Dataset rows:
□ □ □
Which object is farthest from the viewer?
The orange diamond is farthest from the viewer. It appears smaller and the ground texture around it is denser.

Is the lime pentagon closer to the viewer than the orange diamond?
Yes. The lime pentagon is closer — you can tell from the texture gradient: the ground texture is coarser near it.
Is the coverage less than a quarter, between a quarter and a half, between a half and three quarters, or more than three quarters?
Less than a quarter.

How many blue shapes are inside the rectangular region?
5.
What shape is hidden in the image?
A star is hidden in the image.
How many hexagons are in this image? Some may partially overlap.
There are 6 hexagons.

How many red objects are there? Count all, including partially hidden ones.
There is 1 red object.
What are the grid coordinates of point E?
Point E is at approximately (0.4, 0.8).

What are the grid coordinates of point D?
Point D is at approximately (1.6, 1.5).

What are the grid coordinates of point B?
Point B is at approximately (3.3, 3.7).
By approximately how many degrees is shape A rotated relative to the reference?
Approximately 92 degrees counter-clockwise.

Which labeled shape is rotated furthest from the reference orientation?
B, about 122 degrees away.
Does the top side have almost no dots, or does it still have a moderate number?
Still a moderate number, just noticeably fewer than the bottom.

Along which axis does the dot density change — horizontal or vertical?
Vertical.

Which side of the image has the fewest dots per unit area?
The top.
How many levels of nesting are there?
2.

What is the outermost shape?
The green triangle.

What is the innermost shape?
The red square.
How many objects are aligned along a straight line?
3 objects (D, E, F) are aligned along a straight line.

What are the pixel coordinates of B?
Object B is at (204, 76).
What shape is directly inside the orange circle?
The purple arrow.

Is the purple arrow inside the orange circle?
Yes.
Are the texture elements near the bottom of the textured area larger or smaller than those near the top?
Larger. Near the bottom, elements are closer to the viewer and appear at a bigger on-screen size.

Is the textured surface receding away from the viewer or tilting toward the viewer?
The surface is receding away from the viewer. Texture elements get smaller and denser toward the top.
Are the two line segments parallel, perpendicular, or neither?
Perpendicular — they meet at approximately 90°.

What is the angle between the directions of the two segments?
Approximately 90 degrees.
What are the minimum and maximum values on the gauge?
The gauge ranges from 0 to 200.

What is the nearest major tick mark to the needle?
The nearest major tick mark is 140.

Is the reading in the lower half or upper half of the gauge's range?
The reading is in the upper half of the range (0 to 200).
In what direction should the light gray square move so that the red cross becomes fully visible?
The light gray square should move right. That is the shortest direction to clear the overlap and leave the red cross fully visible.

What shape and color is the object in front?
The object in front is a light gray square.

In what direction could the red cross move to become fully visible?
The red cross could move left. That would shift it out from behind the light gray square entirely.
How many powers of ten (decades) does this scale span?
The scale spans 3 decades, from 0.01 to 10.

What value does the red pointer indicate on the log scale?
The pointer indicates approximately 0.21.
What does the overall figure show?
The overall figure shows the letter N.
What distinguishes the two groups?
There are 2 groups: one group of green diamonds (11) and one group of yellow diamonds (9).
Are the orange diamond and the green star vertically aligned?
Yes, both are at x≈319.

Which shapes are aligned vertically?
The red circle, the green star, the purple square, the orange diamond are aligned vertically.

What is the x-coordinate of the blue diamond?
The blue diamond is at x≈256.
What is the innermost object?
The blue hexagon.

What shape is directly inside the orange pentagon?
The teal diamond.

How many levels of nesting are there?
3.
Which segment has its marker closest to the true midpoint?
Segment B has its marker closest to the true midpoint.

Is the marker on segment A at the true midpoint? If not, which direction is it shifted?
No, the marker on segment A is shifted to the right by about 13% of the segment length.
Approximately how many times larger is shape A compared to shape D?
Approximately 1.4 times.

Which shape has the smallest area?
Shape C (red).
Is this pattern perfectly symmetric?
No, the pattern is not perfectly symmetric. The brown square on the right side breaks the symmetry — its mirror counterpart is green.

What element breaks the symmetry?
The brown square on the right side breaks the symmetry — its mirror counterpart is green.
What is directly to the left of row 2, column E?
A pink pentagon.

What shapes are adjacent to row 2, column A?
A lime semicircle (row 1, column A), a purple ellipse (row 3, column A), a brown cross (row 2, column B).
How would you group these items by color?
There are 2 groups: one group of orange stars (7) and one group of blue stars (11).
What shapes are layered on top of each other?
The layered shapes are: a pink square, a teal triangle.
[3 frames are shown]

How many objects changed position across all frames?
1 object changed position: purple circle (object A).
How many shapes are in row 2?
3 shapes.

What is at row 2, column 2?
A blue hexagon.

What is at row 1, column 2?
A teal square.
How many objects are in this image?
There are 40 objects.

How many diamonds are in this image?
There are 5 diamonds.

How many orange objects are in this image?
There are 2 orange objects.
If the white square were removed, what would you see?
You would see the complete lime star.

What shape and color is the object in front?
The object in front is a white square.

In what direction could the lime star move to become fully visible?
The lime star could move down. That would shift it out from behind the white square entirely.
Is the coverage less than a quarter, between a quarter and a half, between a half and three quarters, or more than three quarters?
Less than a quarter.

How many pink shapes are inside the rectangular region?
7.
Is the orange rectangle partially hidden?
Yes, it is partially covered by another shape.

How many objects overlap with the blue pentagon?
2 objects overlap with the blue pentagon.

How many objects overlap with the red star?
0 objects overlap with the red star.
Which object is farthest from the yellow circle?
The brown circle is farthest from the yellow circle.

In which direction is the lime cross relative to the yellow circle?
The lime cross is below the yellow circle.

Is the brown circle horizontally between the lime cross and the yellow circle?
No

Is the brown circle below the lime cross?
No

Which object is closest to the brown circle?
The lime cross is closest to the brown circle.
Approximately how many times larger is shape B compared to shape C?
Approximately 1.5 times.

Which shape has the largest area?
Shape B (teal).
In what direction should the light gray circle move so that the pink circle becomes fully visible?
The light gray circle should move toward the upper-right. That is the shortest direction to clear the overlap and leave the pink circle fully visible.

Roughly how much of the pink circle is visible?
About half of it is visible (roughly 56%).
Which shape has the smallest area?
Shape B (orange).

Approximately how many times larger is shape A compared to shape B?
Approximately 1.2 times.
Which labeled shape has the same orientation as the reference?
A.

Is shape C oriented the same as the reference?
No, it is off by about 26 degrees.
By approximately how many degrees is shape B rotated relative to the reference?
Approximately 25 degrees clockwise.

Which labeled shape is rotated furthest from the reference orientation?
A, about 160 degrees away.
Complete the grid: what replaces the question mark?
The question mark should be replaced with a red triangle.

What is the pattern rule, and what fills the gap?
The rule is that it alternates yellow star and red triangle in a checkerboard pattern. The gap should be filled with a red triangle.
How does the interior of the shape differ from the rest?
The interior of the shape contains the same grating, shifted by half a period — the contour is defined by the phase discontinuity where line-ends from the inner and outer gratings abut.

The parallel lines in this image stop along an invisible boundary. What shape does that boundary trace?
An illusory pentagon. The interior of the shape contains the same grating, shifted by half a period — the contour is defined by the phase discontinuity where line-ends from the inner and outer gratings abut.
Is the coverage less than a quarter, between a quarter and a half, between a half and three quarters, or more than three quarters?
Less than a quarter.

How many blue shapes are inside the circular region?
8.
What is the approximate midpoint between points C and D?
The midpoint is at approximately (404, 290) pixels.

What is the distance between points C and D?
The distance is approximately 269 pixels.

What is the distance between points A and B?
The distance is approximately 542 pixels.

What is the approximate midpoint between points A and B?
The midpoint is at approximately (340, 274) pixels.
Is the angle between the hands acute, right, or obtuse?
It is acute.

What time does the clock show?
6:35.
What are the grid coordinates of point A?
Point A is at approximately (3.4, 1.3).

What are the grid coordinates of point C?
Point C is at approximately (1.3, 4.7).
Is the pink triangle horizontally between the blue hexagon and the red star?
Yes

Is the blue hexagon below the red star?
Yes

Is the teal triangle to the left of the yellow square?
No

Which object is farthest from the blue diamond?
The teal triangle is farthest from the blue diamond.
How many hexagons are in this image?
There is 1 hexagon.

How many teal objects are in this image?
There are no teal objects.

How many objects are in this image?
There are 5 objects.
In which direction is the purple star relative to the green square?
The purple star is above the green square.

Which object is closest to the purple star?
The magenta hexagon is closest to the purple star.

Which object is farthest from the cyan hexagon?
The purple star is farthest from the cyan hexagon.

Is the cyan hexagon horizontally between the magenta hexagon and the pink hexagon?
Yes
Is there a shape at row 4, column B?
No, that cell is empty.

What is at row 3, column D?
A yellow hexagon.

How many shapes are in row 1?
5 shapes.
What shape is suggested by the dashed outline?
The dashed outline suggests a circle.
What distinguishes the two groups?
□ □ □
### Goal
Starting from the line containing "Is the pink" and ending with the final line of the data, reproduce each line exactly as it appears, including no other lines.

### Response to this task
Is the pink triangle horizontally between the blue hexagon and the red star?
Yes

Is the blue hexagon below the red star?
Yes

Is the teal triangle to the left of the yellow square?
No

Which object is farthest from the blue diamond?
The teal triangle is farthest from the blue diamond.
How many hexagons are in this image?
There is 1 hexagon.

How many teal objects are in this image?
There are no teal objects.

How many objects are in this image?
There are 5 objects.
In which direction is the purple star relative to the green square?
The purple star is above the green square.

Which object is closest to the purple star?
The magenta hexagon is closest to the purple star.

Which object is farthest from the cyan hexagon?
The purple star is farthest from the cyan hexagon.

Is the cyan hexagon horizontally between the magenta hexagon and the pink hexagon?
Yes
Is there a shape at row 4, column B?
No, that cell is empty.

What is at row 3, column D?
A yellow hexagon.

How many shapes are in row 1?
5 shapes.
What shape is suggested by the dashed outline?
The dashed outline suggests a circle.
What distinguishes the two groups?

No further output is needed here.